● Aim
Give back, exactly as it appears, the run of lines opening with the one containing "What shapes are in the right region?" and closing with the one containing "Which color appears most frequently?". Nothing outside that run should appear.

● Data for this exercise
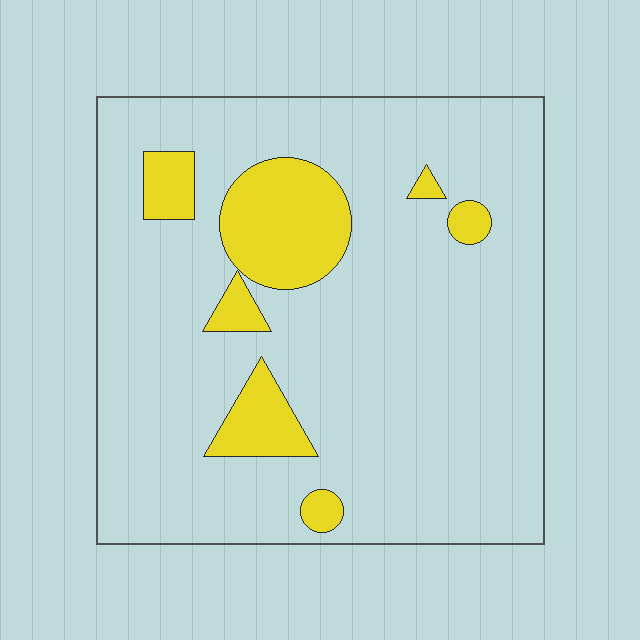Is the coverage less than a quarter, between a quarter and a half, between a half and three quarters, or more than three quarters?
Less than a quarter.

==

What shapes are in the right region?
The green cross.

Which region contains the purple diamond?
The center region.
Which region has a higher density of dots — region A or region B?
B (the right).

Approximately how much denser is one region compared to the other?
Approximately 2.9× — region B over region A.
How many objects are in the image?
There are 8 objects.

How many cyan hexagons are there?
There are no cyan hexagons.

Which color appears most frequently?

● Expected output
What shapes are in the right region?
The green cross.

Which region contains the purple diamond?
The center region.
Which region has a higher density of dots — region A or region B?
B (the right).

Approximately how much denser is one region compared to the other?
Approximately 2.9× — region B over region A.
How many objects are in the image?
There are 8 objects.

How many cyan hexagons are there?
There are no cyan hexagons.

Which color appears most frequently?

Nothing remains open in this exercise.